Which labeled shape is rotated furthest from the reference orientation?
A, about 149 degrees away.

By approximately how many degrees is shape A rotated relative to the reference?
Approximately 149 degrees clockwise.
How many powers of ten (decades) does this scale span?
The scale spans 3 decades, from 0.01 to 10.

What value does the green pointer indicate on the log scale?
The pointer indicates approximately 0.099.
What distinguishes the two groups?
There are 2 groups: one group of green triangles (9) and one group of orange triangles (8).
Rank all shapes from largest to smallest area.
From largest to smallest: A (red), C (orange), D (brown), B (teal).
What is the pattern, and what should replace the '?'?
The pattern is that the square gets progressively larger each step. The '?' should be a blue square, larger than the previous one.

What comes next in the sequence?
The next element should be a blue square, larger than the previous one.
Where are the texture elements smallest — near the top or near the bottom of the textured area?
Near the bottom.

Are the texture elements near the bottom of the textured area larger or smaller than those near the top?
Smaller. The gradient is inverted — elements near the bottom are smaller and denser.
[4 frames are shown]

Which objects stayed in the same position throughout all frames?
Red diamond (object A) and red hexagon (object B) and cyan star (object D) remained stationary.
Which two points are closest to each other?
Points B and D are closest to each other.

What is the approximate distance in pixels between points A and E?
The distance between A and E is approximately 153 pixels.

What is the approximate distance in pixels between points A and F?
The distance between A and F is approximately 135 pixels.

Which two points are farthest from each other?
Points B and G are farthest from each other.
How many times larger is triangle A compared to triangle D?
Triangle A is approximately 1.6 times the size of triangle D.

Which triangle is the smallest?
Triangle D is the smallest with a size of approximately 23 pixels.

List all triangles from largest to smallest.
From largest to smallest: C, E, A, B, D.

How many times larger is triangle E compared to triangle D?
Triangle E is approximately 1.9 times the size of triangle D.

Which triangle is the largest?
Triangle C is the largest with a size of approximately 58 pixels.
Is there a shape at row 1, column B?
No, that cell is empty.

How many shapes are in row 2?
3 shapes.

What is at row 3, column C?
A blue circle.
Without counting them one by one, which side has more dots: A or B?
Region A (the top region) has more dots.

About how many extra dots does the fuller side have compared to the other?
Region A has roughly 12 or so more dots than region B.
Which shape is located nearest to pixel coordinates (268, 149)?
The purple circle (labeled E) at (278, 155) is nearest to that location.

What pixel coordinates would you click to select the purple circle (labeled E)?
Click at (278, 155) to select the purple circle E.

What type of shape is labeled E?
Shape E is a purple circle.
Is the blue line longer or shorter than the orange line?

○ ○ ○ ○

▶ **REQUIREMENT**
Repeat exactly the lines above, starting with the line that contains "Which triangle is the largest?" and ending with the last line, both included, and nothing else.

▶ **SOLUTION TO THE PROBLEM**
Which triangle is the largest?
Triangle C is the largest with a size of approximately 58 pixels.
Is there a shape at row 1, column B?
No, that cell is empty.

How many shapes are in row 2?
3 shapes.

What is at row 3, column C?
A blue circle.
Without counting them one by one, which side has more dots: A or B?
Region A (the top region) has more dots.

About how many extra dots does the fuller side have compared to the other?
Region A has roughly 12 or so more dots than region B.
Which shape is located nearest to pixel coordinates (268, 149)?
The purple circle (labeled E) at (278, 155) is nearest to that location.

What pixel coordinates would you click to select the purple circle (labeled E)?
Click at (278, 155) to select the purple circle E.

What type of shape is labeled E?
Shape E is a purple circle.
Is the blue line longer or shorter than the orange line?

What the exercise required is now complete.